• **Directive**: Copy the listing verbatim, excluding any images found in it.

— BEGIN Provided data —

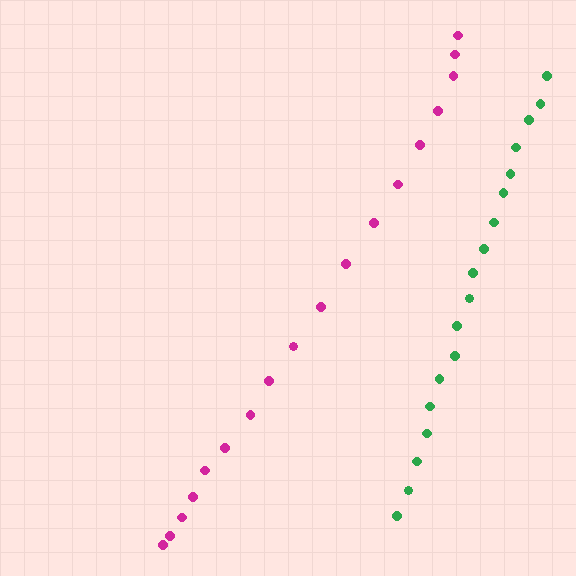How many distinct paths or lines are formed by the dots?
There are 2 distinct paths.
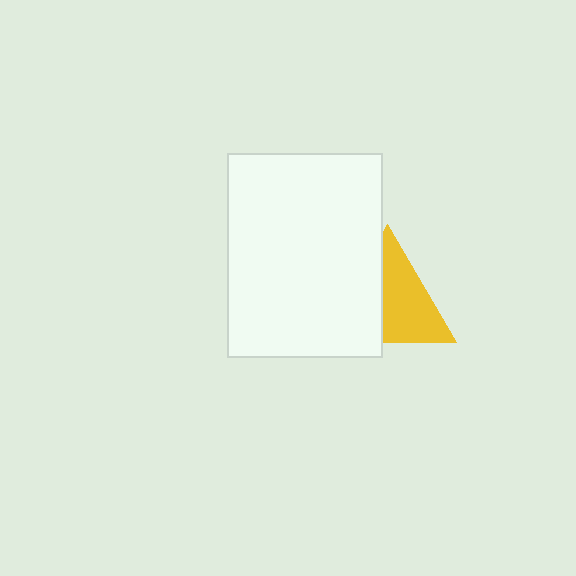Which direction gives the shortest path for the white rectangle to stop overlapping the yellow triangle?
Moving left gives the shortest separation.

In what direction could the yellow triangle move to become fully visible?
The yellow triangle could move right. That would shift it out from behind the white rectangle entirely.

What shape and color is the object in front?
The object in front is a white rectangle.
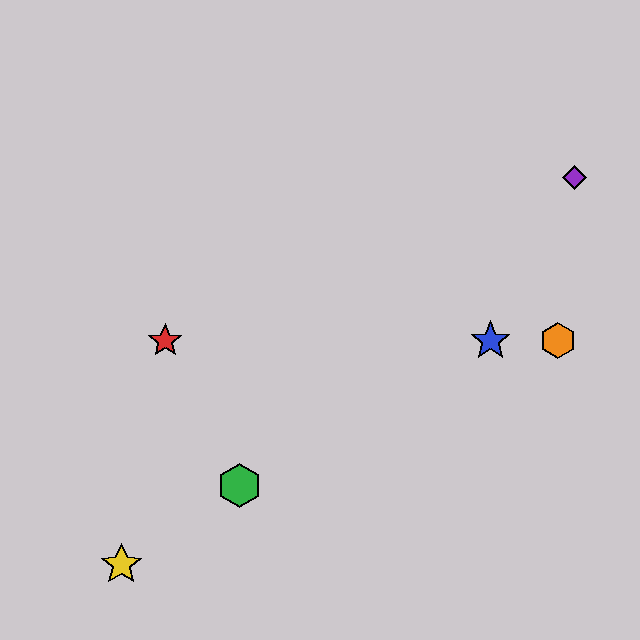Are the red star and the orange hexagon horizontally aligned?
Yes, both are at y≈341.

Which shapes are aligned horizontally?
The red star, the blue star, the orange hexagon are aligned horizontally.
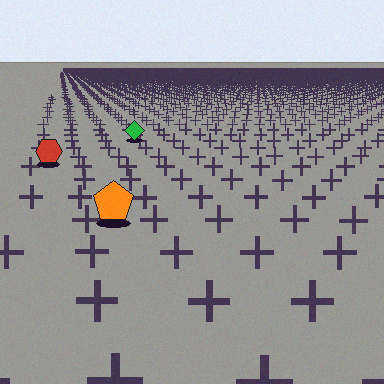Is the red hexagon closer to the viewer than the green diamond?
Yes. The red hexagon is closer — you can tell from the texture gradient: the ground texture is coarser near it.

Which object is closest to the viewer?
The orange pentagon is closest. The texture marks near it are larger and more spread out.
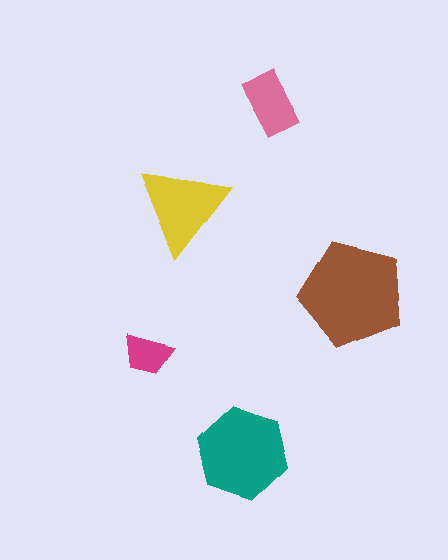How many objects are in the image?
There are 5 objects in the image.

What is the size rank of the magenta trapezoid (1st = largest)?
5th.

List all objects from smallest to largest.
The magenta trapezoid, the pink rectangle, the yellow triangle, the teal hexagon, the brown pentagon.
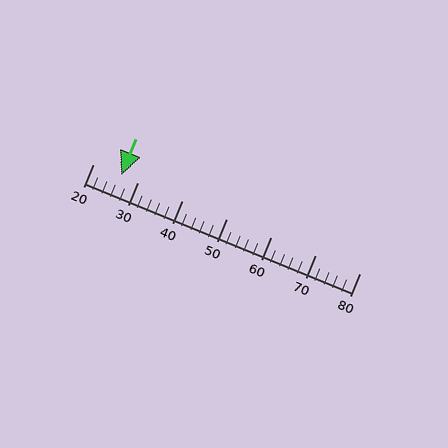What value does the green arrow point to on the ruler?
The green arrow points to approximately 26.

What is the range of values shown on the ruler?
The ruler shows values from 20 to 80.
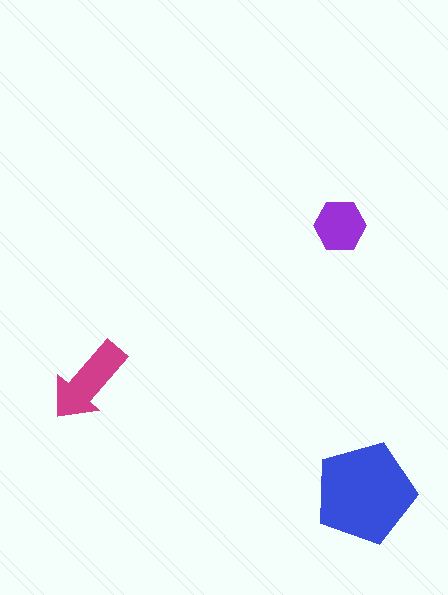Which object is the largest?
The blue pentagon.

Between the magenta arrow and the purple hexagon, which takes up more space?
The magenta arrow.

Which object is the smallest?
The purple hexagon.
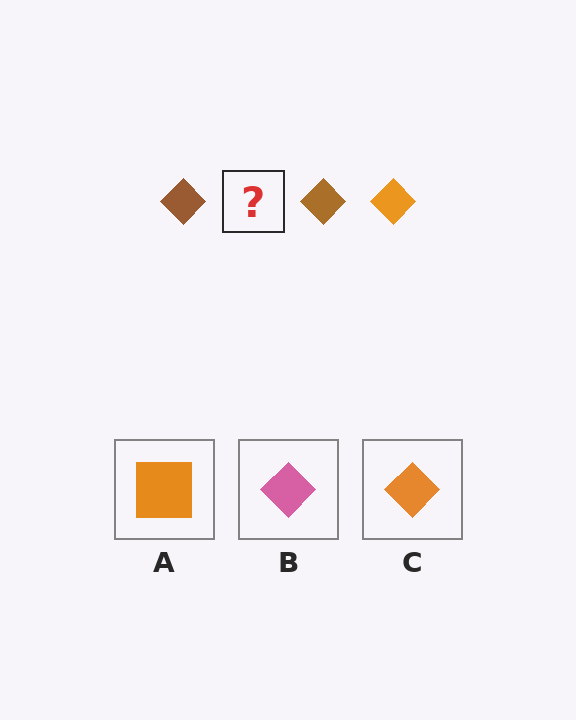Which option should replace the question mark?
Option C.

— END Provided data —

• **Complete answer**:
How many distinct paths or lines are formed by the dots?
There are 2 distinct paths.
Which direction gives the shortest path for the white rectangle to stop overlapping the yellow triangle?
Moving left gives the shortest separation.

In what direction could the yellow triangle move to become fully visible?
The yellow triangle could move right. That would shift it out from behind the white rectangle entirely.

What shape and color is the object in front?
The object in front is a white rectangle.
Are the red star and the orange hexagon horizontally aligned?
Yes, both are at y≈341.

Which shapes are aligned horizontally?
The red star, the blue star, the orange hexagon are aligned horizontally.
Is the red hexagon closer to the viewer than the green diamond?
Yes. The red hexagon is closer — you can tell from the texture gradient: the ground texture is coarser near it.

Which object is closest to the viewer?
The orange pentagon is closest. The texture marks near it are larger and more spread out.
How many objects are in the image?
There are 5 objects in the image.

What is the size rank of the magenta trapezoid (1st = largest)?
5th.

List all objects from smallest to largest.
The magenta trapezoid, the pink rectangle, the yellow triangle, the teal hexagon, the brown pentagon.
What value does the green arrow point to on the ruler?
The green arrow points to approximately 26.

What is the range of values shown on the ruler?
The ruler shows values from 20 to 80.
Which object is the largest?
The blue pentagon.

Between the magenta arrow and the purple hexagon, which takes up more space?
The magenta arrow.

Which object is the smallest?
The purple hexagon.
Which option should replace the question mark?
Option C.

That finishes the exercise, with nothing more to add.